Task requirements.
Leave every picture out and write out the records below exactly.

Given records.
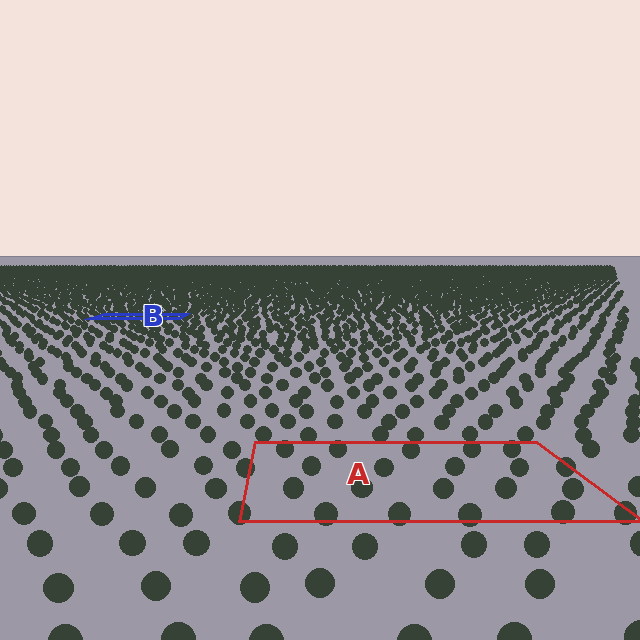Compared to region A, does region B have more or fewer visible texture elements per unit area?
Region B has more texture elements per unit area — they are packed more densely because it is farther away.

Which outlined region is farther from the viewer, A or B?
Region B is farther from the viewer — the texture elements inside it appear smaller and more densely packed.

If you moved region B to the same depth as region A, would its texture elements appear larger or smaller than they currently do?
They would appear larger. At a closer depth, the same texture elements are projected at a bigger on-screen size.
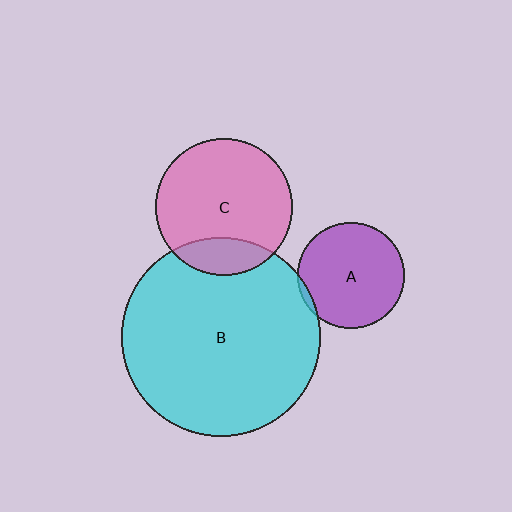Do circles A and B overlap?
Yes.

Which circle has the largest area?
Circle B (cyan).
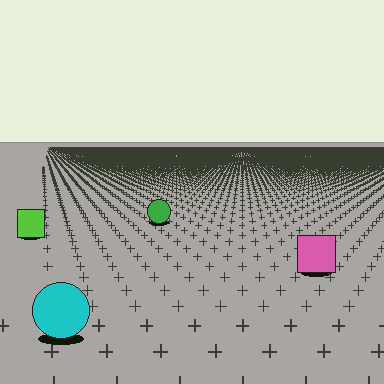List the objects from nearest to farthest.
From nearest to farthest: the cyan circle, the pink square, the lime square, the green circle.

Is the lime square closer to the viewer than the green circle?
Yes. The lime square is closer — you can tell from the texture gradient: the ground texture is coarser near it.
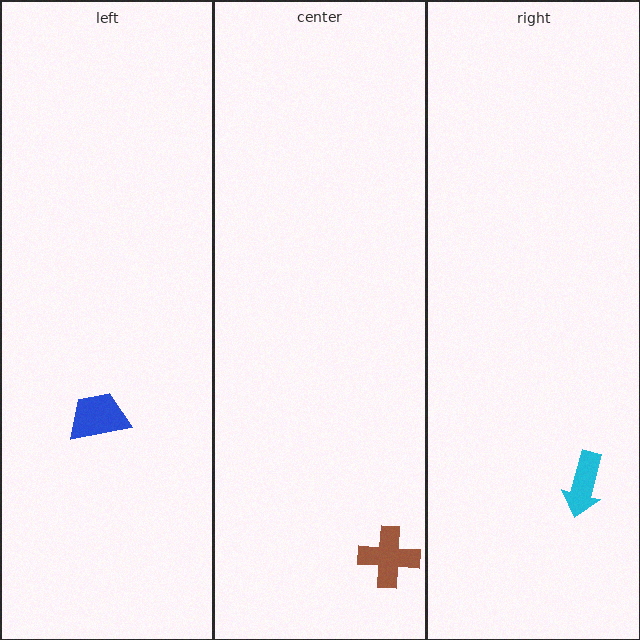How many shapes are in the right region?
1.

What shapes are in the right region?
The cyan arrow.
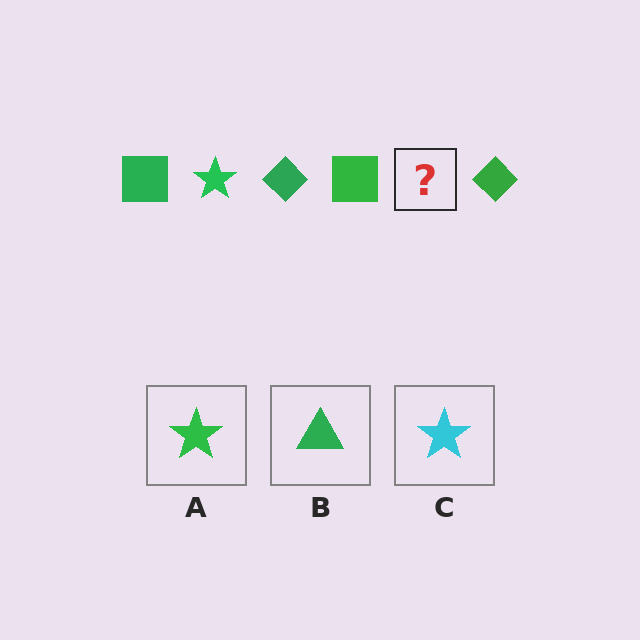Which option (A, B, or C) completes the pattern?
A.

Result.
Compared to region A, does region B have more or fewer visible texture elements per unit area?
Region B has more texture elements per unit area — they are packed more densely because it is farther away.

Which outlined region is farther from the viewer, A or B?
Region B is farther from the viewer — the texture elements inside it appear smaller and more densely packed.

If you moved region B to the same depth as region A, would its texture elements appear larger or smaller than they currently do?
They would appear larger. At a closer depth, the same texture elements are projected at a bigger on-screen size.
Do circles A and B overlap?
Yes.

Which circle has the largest area?
Circle B (cyan).
List the objects from nearest to farthest.
From nearest to farthest: the cyan circle, the pink square, the lime square, the green circle.

Is the lime square closer to the viewer than the green circle?
Yes. The lime square is closer — you can tell from the texture gradient: the ground texture is coarser near it.
How many shapes are in the right region?
1.

What shapes are in the right region?
The cyan arrow.
Which option (A, B, or C) completes the pattern?
A.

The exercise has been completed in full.